**The problem**
Skip the pictures. Quote every line below, exactly, from the one with "Is the magenta" through the final line.

>> start Source material

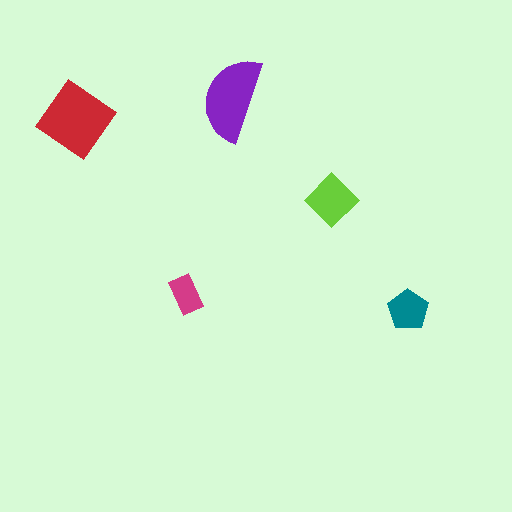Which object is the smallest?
The magenta rectangle.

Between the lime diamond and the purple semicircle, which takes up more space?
The purple semicircle.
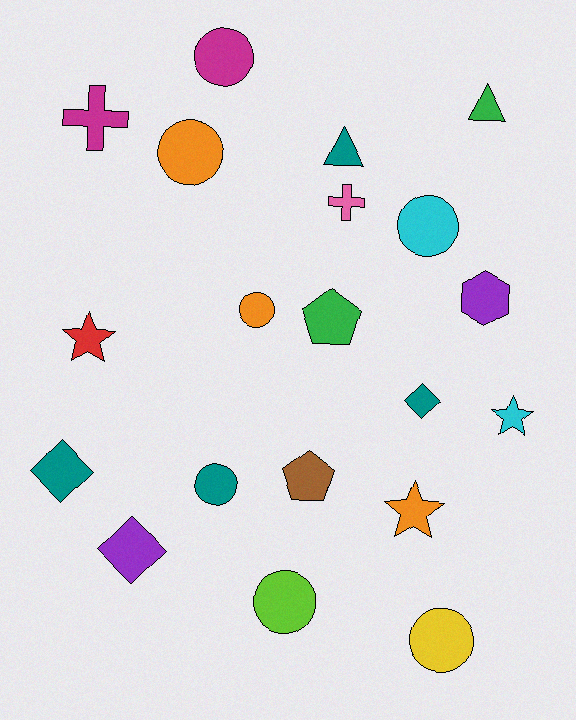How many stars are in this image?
There are 3 stars.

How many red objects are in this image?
There is 1 red object.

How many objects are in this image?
There are 20 objects.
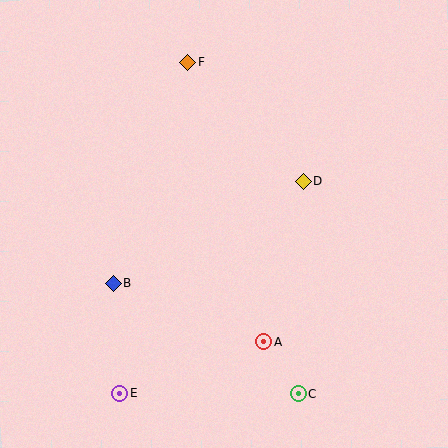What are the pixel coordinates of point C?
Point C is at (298, 394).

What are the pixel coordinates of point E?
Point E is at (120, 393).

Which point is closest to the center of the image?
Point D at (303, 181) is closest to the center.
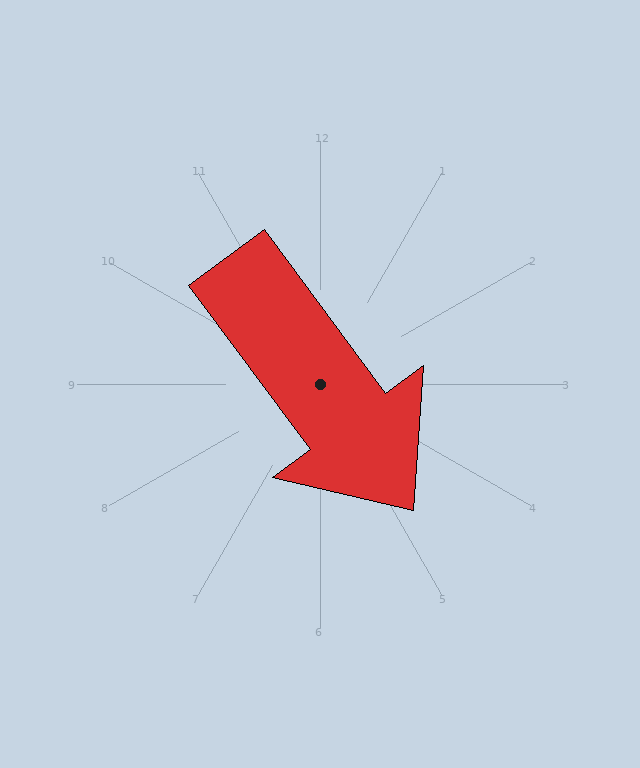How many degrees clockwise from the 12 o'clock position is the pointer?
Approximately 144 degrees.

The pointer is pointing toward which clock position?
Roughly 5 o'clock.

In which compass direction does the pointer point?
Southeast.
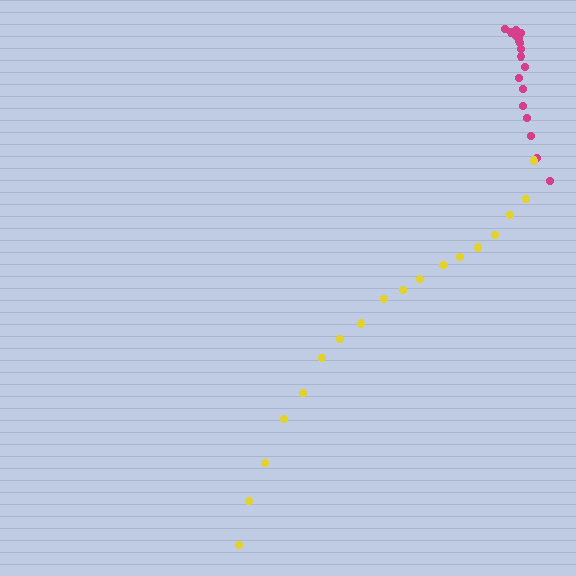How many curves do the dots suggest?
There are 2 distinct paths.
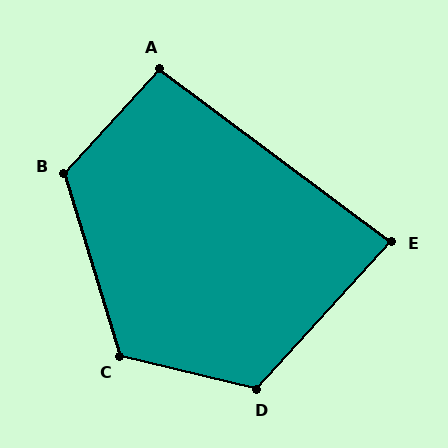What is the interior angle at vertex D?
Approximately 119 degrees (obtuse).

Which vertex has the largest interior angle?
C, at approximately 121 degrees.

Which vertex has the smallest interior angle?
E, at approximately 84 degrees.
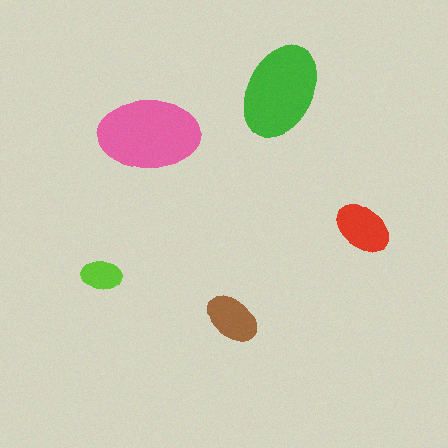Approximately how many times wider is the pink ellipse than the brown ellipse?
About 2 times wider.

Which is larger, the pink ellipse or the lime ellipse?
The pink one.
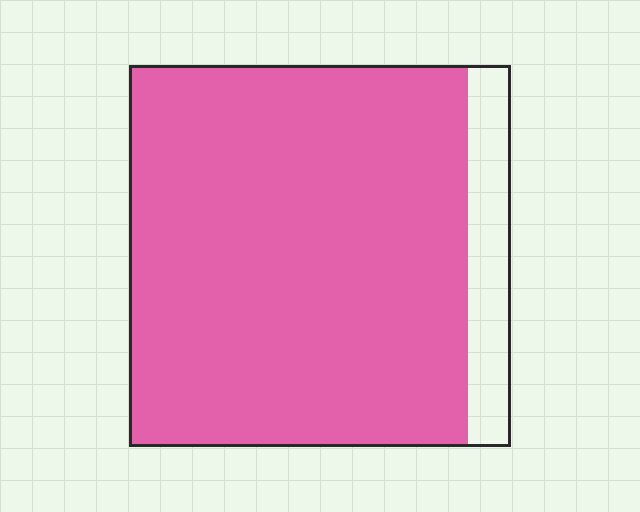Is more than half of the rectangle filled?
Yes.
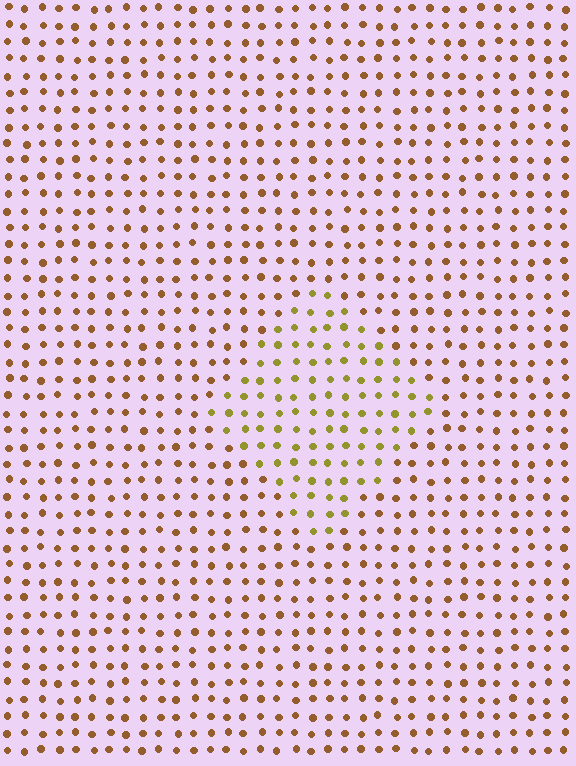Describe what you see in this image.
The image is filled with small brown elements in a uniform arrangement. A diamond-shaped region is visible where the elements are tinted to a slightly different hue, forming a subtle color boundary.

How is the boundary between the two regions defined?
The boundary is defined purely by a slight shift in hue (about 33 degrees). Spacing, size, and orientation are identical on both sides.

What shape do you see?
I see a diamond.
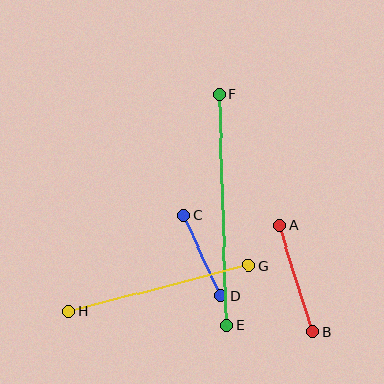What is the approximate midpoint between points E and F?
The midpoint is at approximately (223, 210) pixels.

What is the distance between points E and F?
The distance is approximately 231 pixels.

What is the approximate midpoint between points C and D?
The midpoint is at approximately (202, 256) pixels.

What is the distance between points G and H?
The distance is approximately 186 pixels.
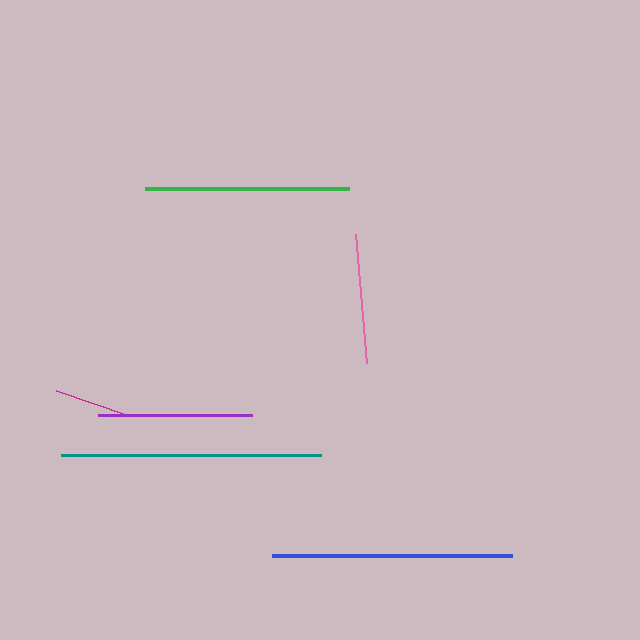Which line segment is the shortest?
The magenta line is the shortest at approximately 77 pixels.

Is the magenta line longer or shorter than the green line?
The green line is longer than the magenta line.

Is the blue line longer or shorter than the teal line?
The teal and blue lines are approximately the same length (about 260 and 240 pixels).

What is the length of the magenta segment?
The magenta segment is approximately 77 pixels long.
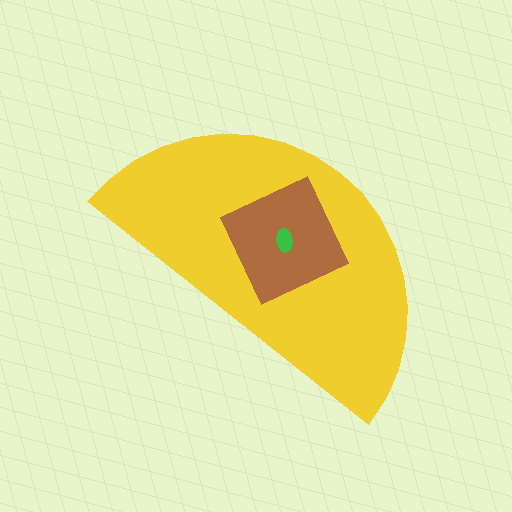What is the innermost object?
The green ellipse.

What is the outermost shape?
The yellow semicircle.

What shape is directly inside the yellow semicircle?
The brown square.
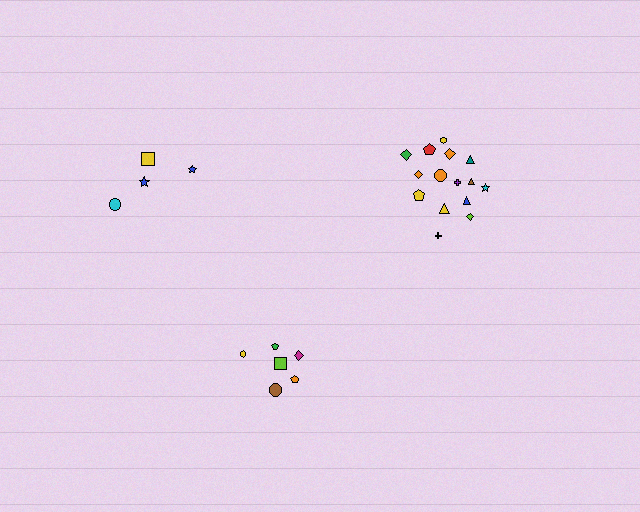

>> end Source material

**Solution to the exercise**
Is the magenta line longer or shorter than the green line?
The green line is longer than the magenta line.

Is the blue line longer or shorter than the teal line?
The teal and blue lines are approximately the same length (about 260 and 240 pixels).

What is the length of the magenta segment?
The magenta segment is approximately 77 pixels long.
What is the innermost object?
The green ellipse.

What is the outermost shape?
The yellow semicircle.

What shape is directly inside the yellow semicircle?
The brown square.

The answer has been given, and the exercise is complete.